* **SHORT PROBLEM**
Your task is to transcribe all of the data below exactly, omitting the images.

* **THE RECORDS**
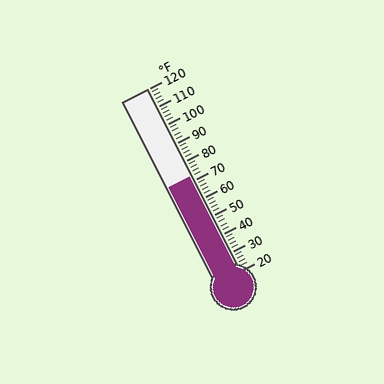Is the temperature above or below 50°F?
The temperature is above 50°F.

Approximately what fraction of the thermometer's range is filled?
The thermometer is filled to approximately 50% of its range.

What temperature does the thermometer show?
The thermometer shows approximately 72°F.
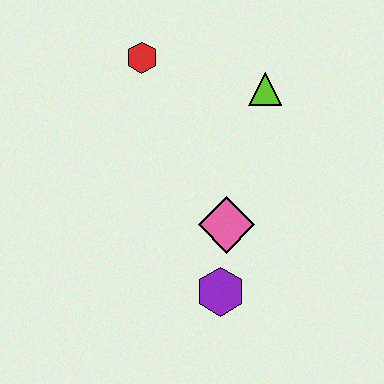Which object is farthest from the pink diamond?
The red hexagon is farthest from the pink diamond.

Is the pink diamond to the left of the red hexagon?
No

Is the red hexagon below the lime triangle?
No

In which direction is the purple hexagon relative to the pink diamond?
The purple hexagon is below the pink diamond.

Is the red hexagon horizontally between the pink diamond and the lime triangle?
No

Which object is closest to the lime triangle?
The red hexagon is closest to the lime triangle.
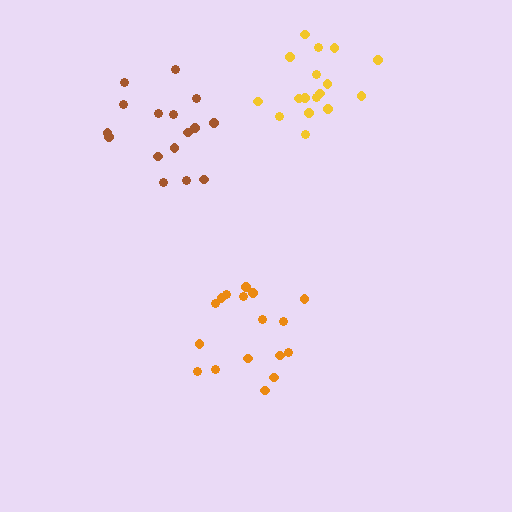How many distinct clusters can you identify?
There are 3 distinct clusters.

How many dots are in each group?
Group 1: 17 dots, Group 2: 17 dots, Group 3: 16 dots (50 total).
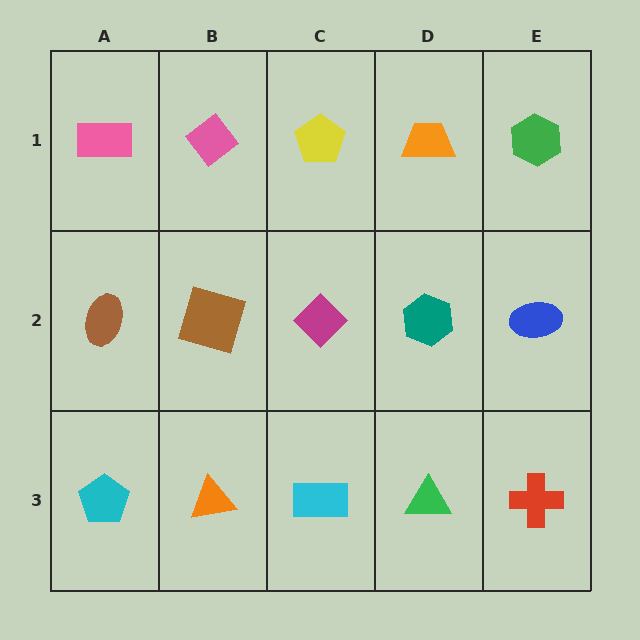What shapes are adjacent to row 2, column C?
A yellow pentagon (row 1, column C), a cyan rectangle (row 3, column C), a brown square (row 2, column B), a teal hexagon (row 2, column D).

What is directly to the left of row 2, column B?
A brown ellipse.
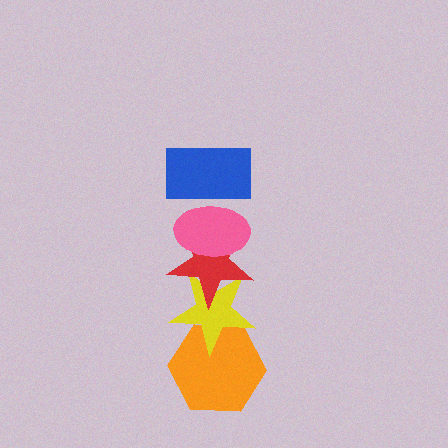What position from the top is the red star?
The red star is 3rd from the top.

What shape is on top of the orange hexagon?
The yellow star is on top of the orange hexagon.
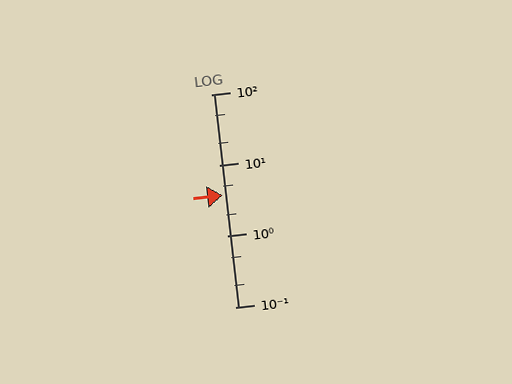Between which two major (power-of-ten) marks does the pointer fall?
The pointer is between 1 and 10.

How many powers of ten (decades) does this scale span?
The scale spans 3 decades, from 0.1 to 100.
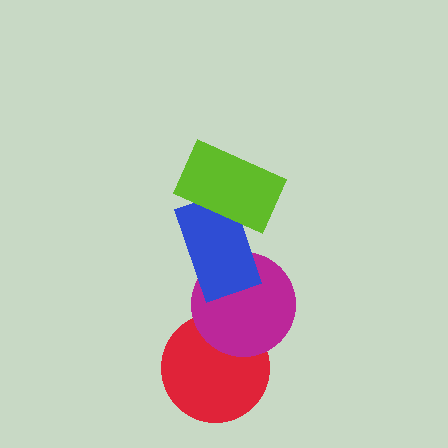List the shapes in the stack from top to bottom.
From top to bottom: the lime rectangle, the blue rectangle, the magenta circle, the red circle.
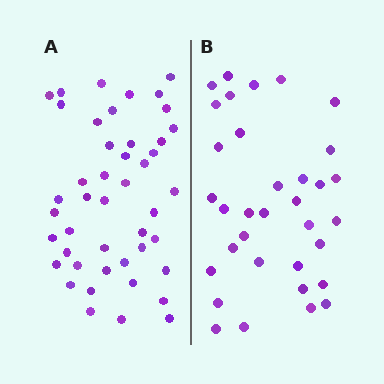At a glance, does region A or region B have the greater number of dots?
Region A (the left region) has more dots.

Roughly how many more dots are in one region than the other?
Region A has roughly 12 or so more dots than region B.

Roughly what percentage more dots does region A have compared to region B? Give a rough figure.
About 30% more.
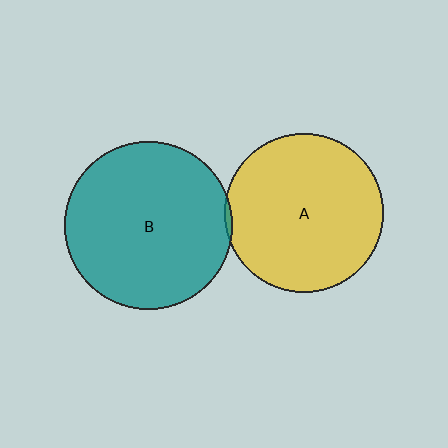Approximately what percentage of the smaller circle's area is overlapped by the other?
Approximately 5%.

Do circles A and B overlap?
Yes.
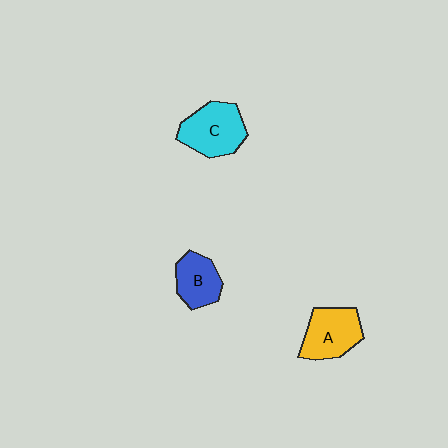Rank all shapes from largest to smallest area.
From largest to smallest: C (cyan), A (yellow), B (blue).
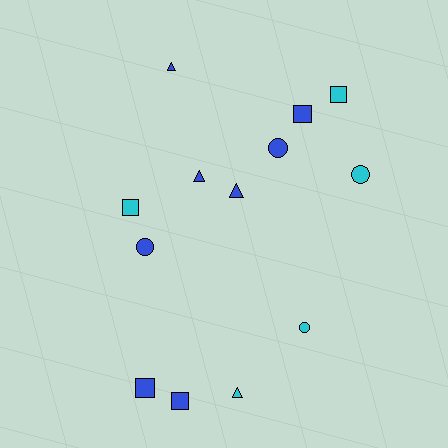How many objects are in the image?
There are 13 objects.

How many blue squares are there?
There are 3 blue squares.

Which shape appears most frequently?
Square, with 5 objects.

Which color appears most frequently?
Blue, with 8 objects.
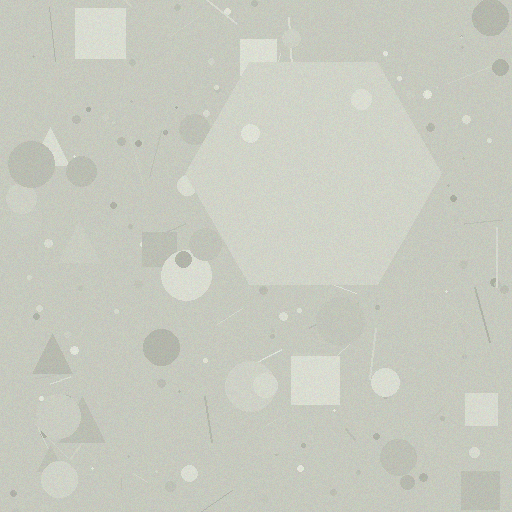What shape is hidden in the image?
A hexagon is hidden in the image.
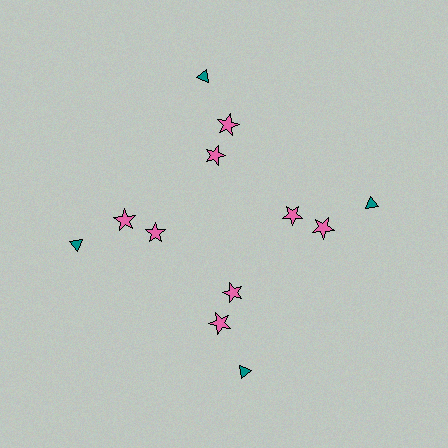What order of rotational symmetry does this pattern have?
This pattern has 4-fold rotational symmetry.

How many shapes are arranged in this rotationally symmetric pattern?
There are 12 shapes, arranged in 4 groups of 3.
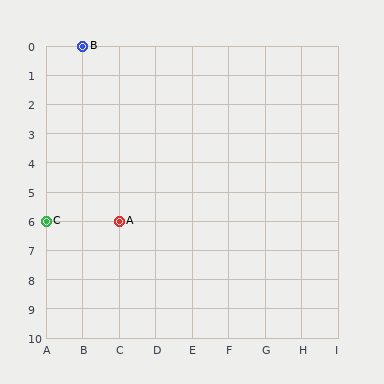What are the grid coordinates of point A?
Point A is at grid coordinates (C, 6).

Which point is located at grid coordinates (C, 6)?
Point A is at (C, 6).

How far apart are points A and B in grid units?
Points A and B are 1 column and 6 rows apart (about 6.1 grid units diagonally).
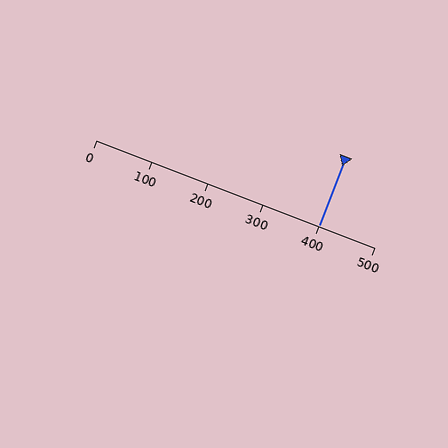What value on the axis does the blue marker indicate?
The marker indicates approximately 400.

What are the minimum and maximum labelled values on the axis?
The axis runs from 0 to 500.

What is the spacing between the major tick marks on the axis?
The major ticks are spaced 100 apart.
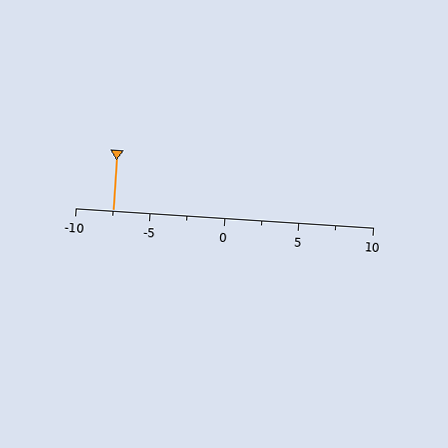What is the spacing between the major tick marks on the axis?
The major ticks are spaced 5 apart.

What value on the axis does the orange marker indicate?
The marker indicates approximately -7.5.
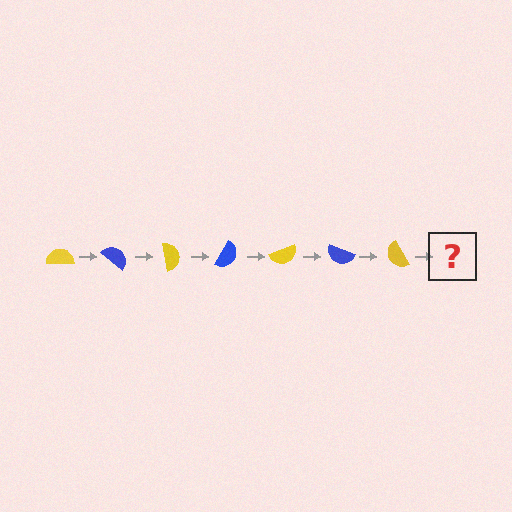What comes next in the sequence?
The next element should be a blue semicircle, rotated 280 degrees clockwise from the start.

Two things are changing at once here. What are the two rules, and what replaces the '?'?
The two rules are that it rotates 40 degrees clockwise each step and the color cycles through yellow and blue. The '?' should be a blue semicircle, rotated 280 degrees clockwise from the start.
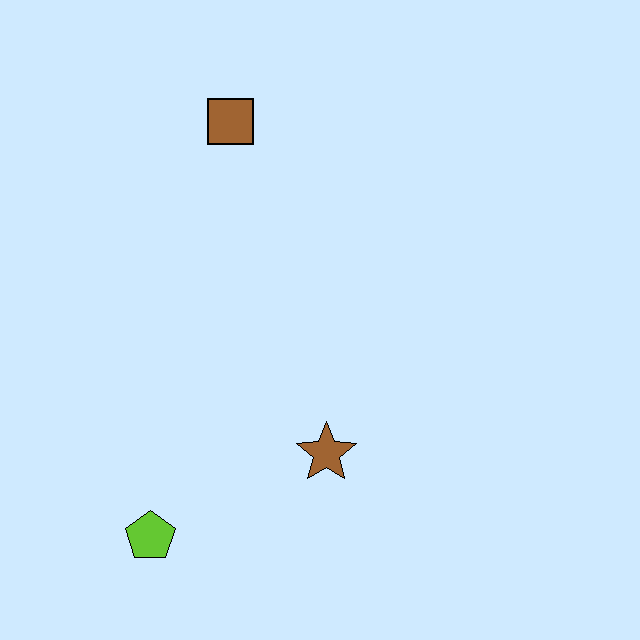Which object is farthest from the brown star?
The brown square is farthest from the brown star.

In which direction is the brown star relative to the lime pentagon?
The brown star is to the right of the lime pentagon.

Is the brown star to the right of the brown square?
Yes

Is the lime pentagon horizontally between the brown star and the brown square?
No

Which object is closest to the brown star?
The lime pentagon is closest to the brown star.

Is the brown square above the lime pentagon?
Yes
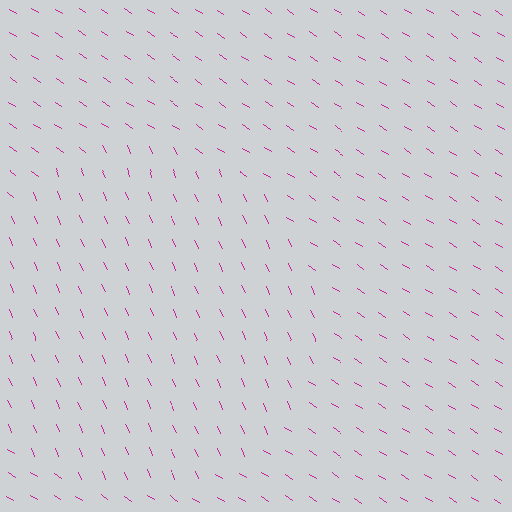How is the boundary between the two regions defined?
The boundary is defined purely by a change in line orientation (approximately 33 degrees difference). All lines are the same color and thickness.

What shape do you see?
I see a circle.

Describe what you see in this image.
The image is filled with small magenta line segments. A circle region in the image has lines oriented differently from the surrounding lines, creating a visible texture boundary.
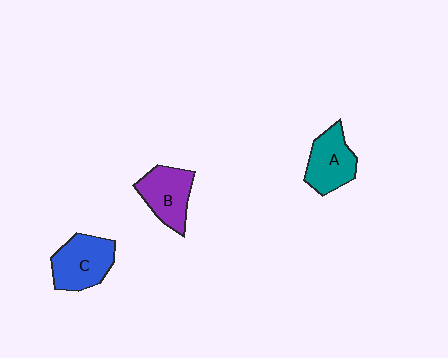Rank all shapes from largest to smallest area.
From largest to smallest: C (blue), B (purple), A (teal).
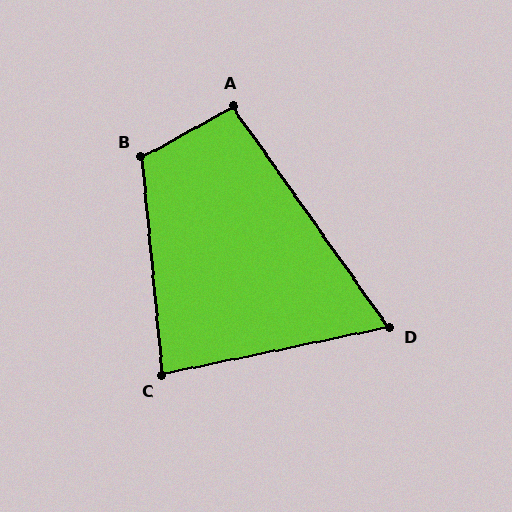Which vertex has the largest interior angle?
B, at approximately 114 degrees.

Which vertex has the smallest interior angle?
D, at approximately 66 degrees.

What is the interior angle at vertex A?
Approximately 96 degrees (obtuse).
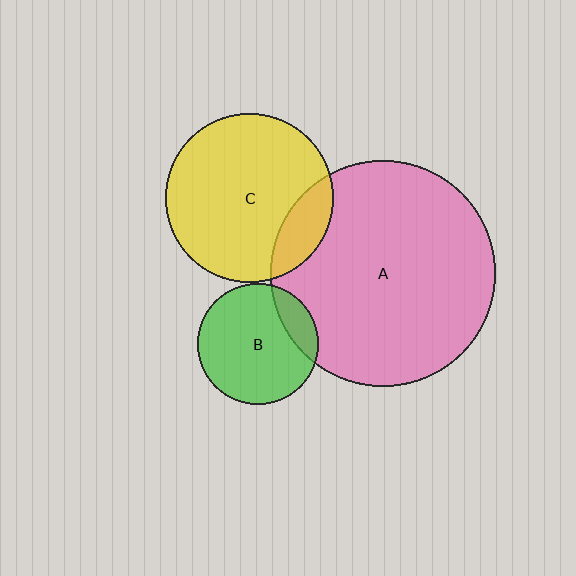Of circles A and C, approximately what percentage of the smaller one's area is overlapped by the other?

* **SOLUTION FOR THIS PROBLEM**
Is the temperature above or below 50°F?
The temperature is above 50°F.

Approximately what fraction of the thermometer's range is filled?
The thermometer is filled to approximately 50% of its range.

What temperature does the thermometer show?
The thermometer shows approximately 72°F.
Which object is farthest from the pink diamond?
The red hexagon is farthest from the pink diamond.

Is the pink diamond to the left of the red hexagon?
No

Is the red hexagon below the lime triangle?
No

In which direction is the purple hexagon relative to the pink diamond?
The purple hexagon is below the pink diamond.

Is the red hexagon horizontally between the pink diamond and the lime triangle?
No

Which object is closest to the lime triangle?
The red hexagon is closest to the lime triangle.
How many distinct clusters can you identify?
There are 3 distinct clusters.

How many dots are in each group?
Group 1: 17 dots, Group 2: 17 dots, Group 3: 16 dots (50 total).
What shapes are adjacent to row 2, column C?
A yellow pentagon (row 1, column C), a cyan rectangle (row 3, column C), a brown square (row 2, column B), a teal hexagon (row 2, column D).

What is directly to the left of row 2, column B?
A brown ellipse.
What position from the top is the red star?
The red star is 3rd from the top.

What shape is on top of the orange hexagon?
The yellow star is on top of the orange hexagon.
Between which two major (power-of-ten) marks does the pointer fall?
The pointer is between 1 and 10.

How many powers of ten (decades) does this scale span?
The scale spans 3 decades, from 0.1 to 100.
List the shapes in the stack from top to bottom.
From top to bottom: the lime rectangle, the blue rectangle, the magenta circle, the red circle.
At a glance, does region A or region B have the greater number of dots?
Region A (the left region) has more dots.

Roughly how many more dots are in one region than the other?
Region A has roughly 12 or so more dots than region B.

Roughly what percentage more dots does region A have compared to region B? Give a rough figure.
About 30% more.
Approximately what percentage of the smaller circle's area is overlapped by the other?
Approximately 5%.

Do circles A and B overlap?
Yes.
Rank all shapes from largest to smallest area.
From largest to smallest: C (cyan), A (yellow), B (blue).
How many objects are in the image?
There are 13 objects.

How many blue squares are there?
There are 3 blue squares.

Which shape appears most frequently?
Square, with 5 objects.

Which color appears most frequently?
Blue, with 8 objects.
What shape is hidden in the image?
A hexagon is hidden in the image.
What order of rotational symmetry does this pattern have?
This pattern has 4-fold rotational symmetry.

How many shapes are arranged in this rotationally symmetric pattern?
There are 12 shapes, arranged in 4 groups of 3.
What are the grid coordinates of point A?
Point A is at grid coordinates (C, 6).

Which point is located at grid coordinates (C, 6)?
Point A is at (C, 6).

How far apart are points A and B in grid units?
Points A and B are 1 column and 6 rows apart (about 6.1 grid units diagonally).
What value on the axis does the blue marker indicate?
The marker indicates approximately 400.

What are the minimum and maximum labelled values on the axis?
The axis runs from 0 to 500.

What is the spacing between the major tick marks on the axis?
The major ticks are spaced 100 apart.
What is the spacing between the major tick marks on the axis?
The major ticks are spaced 5 apart.

What value on the axis does the orange marker indicate?
The marker indicates approximately -7.5.
What comes next in the sequence?
The next element should be a blue semicircle, rotated 280 degrees clockwise from the start.

Two things are changing at once here. What are the two rules, and what replaces the '?'?
The two rules are that it rotates 40 degrees clockwise each step and the color cycles through yellow and blue. The '?' should be a blue semicircle, rotated 280 degrees clockwise from the start.
Which object is farthest from the brown star?
The brown square is farthest from the brown star.

In which direction is the brown star relative to the lime pentagon?
The brown star is to the right of the lime pentagon.

Is the brown star to the right of the brown square?
Yes

Is the lime pentagon horizontally between the brown star and the brown square?
No

Which object is closest to the brown star?
The lime pentagon is closest to the brown star.

Is the brown square above the lime pentagon?
Yes
How is the boundary between the two regions defined?
The boundary is defined purely by a change in line orientation (approximately 33 degrees difference). All lines are the same color and thickness.

What shape do you see?
I see a circle.

Describe what you see in this image.
The image is filled with small magenta line segments. A circle region in the image has lines oriented differently from the surrounding lines, creating a visible texture boundary.
Rank all shapes from largest to smallest area.
From largest to smallest: C (blue), B (purple), A (teal).
Which vertex has the largest interior angle?
B, at approximately 114 degrees.

Which vertex has the smallest interior angle?
D, at approximately 66 degrees.

What is the interior angle at vertex A?
Approximately 96 degrees (obtuse).
Of circles A and C, approximately what percentage of the smaller one's area is overlapped by the other?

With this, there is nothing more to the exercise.